# [WHAT THE TASK ASKS]
Would you quote every entry exactly, dropping only the pictures?

★ ★ ★ ★ ★ ★ ★

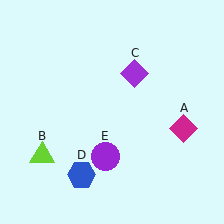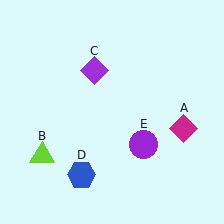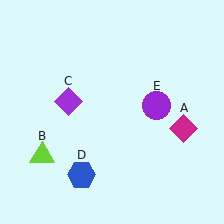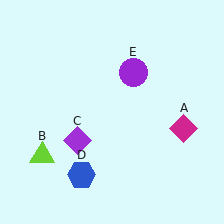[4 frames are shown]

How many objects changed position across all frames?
2 objects changed position: purple diamond (object C), purple circle (object E).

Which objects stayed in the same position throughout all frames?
Magenta diamond (object A) and lime triangle (object B) and blue hexagon (object D) remained stationary.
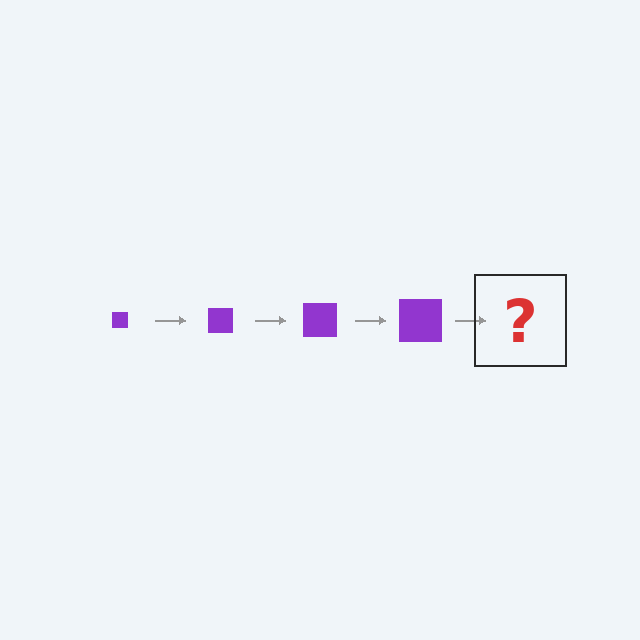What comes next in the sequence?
The next element should be a purple square, larger than the previous one.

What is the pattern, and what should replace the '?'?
The pattern is that the square gets progressively larger each step. The '?' should be a purple square, larger than the previous one.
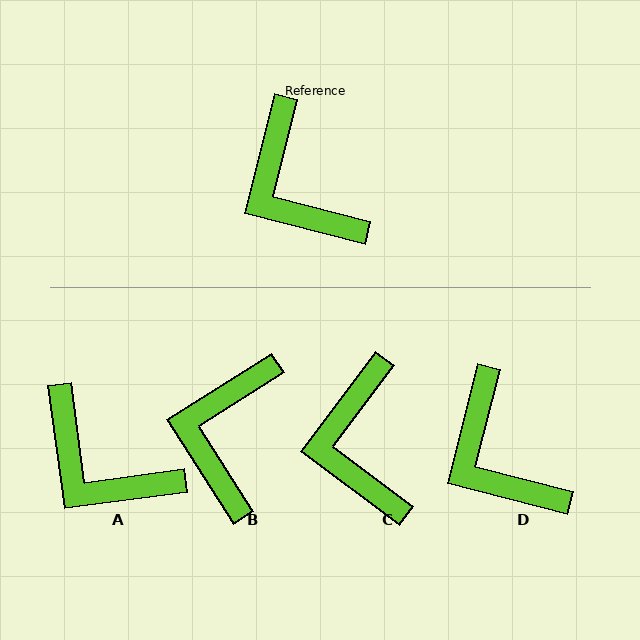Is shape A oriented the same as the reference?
No, it is off by about 22 degrees.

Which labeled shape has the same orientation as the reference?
D.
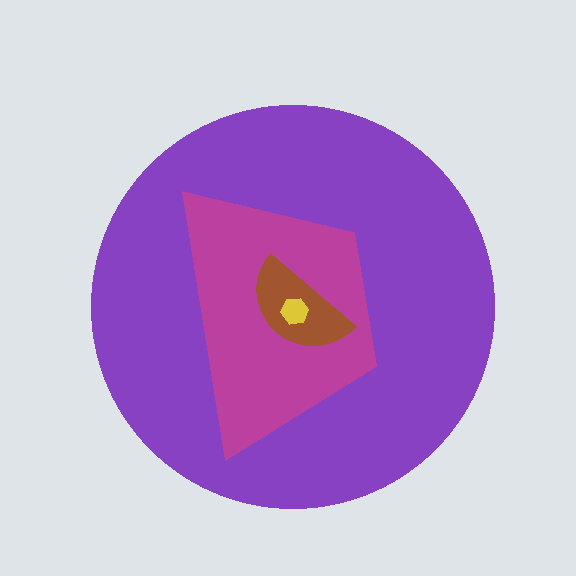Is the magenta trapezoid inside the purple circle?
Yes.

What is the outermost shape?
The purple circle.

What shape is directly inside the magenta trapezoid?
The brown semicircle.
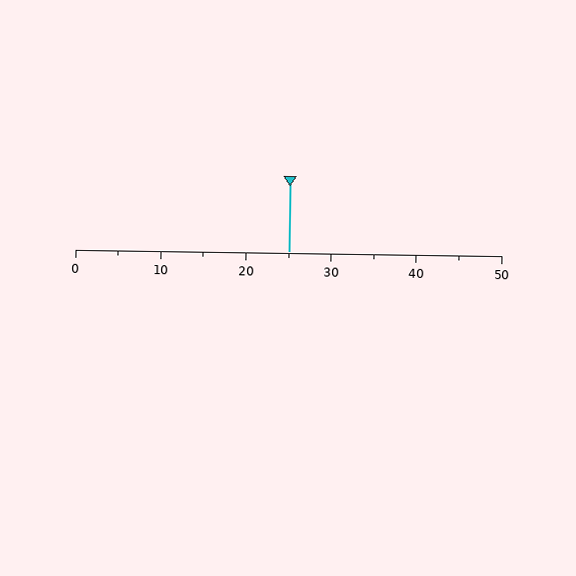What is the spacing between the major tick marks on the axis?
The major ticks are spaced 10 apart.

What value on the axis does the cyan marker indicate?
The marker indicates approximately 25.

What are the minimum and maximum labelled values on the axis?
The axis runs from 0 to 50.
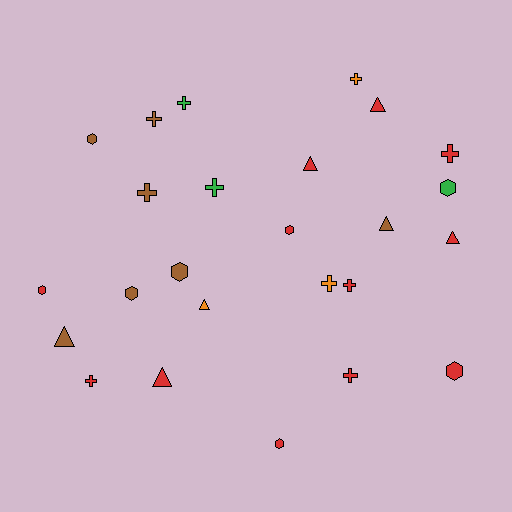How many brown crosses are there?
There are 2 brown crosses.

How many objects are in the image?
There are 25 objects.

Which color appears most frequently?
Red, with 12 objects.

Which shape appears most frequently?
Cross, with 10 objects.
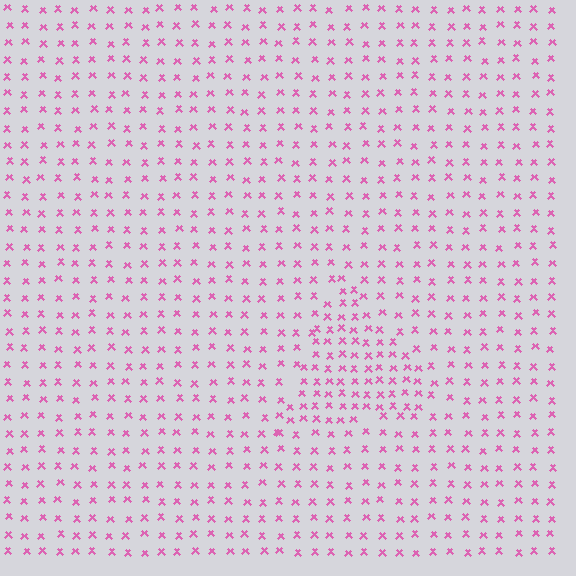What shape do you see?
I see a triangle.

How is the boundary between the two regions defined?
The boundary is defined by a change in element density (approximately 1.7x ratio). All elements are the same color, size, and shape.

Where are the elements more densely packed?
The elements are more densely packed inside the triangle boundary.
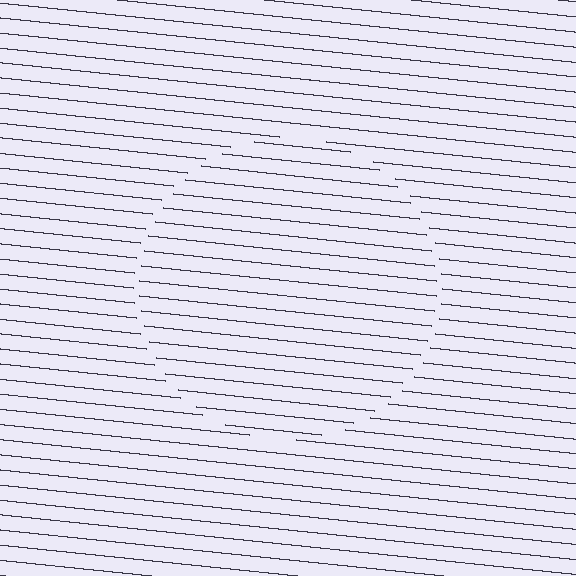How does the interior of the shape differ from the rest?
The interior of the shape contains the same grating, shifted by half a period — the contour is defined by the phase discontinuity where line-ends from the inner and outer gratings abut.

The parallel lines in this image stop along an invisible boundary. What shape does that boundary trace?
An illusory circle. The interior of the shape contains the same grating, shifted by half a period — the contour is defined by the phase discontinuity where line-ends from the inner and outer gratings abut.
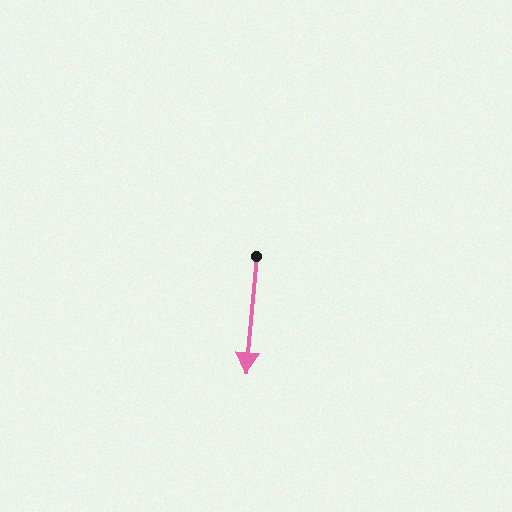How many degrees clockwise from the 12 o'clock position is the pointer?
Approximately 185 degrees.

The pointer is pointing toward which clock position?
Roughly 6 o'clock.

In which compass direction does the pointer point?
South.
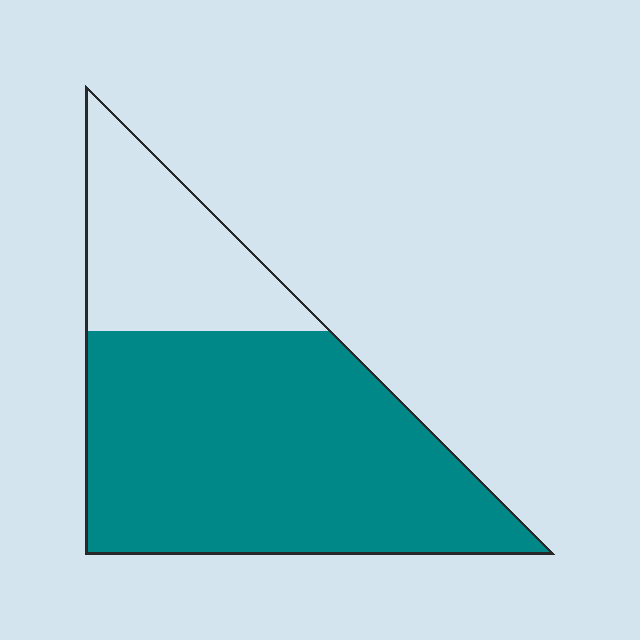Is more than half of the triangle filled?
Yes.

★ ★ ★ ★ ★ ★ ★

# [THE ANSWER]
[4 frames are shown]

How many objects changed position across all frames?
2 objects changed position: purple diamond (object C), purple circle (object E).

Which objects stayed in the same position throughout all frames?
Magenta diamond (object A) and lime triangle (object B) and blue hexagon (object D) remained stationary.
What comes next in the sequence?
The next element should be a purple square, larger than the previous one.

What is the pattern, and what should replace the '?'?
The pattern is that the square gets progressively larger each step. The '?' should be a purple square, larger than the previous one.
Is shape A oriented the same as the reference?
No, it is off by about 22 degrees.

Which labeled shape has the same orientation as the reference?
D.
Is the magenta trapezoid inside the purple circle?
Yes.

What is the outermost shape?
The purple circle.

What shape is directly inside the magenta trapezoid?
The brown semicircle.
What is the spacing between the major tick marks on the axis?
The major ticks are spaced 10 apart.

What value on the axis does the cyan marker indicate?
The marker indicates approximately 25.

What are the minimum and maximum labelled values on the axis?
The axis runs from 0 to 50.
How many brown crosses are there?
There are 2 brown crosses.

How many objects are in the image?
There are 25 objects.

Which color appears most frequently?
Red, with 12 objects.

Which shape appears most frequently?
Cross, with 10 objects.
What shape do you see?
I see a triangle.

How is the boundary between the two regions defined?
The boundary is defined by a change in element density (approximately 1.7x ratio). All elements are the same color, size, and shape.

Where are the elements more densely packed?
The elements are more densely packed inside the triangle boundary.
How does the interior of the shape differ from the rest?
The interior of the shape contains the same grating, shifted by half a period — the contour is defined by the phase discontinuity where line-ends from the inner and outer gratings abut.

The parallel lines in this image stop along an invisible boundary. What shape does that boundary trace?
An illusory circle. The interior of the shape contains the same grating, shifted by half a period — the contour is defined by the phase discontinuity where line-ends from the inner and outer gratings abut.
How many degrees clockwise from the 12 o'clock position is the pointer?
Approximately 185 degrees.

The pointer is pointing toward which clock position?
Roughly 6 o'clock.

In which compass direction does the pointer point?
South.
Is more than half of the triangle filled?
Yes.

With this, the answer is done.